GIVEN REQUEST: Write out exactly the lines from the line with "Of circles A" through the line with "Is the angle", both ends included, and no other line.

EXERCISE MATERIAL:
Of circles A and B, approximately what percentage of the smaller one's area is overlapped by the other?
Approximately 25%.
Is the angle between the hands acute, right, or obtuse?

* * *

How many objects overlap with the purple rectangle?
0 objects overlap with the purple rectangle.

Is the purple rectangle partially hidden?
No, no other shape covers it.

THE RESPONSE:
Of circles A and B, approximately what percentage of the smaller one's area is overlapped by the other?
Approximately 25%.
Is the angle between the hands acute, right, or obtuse?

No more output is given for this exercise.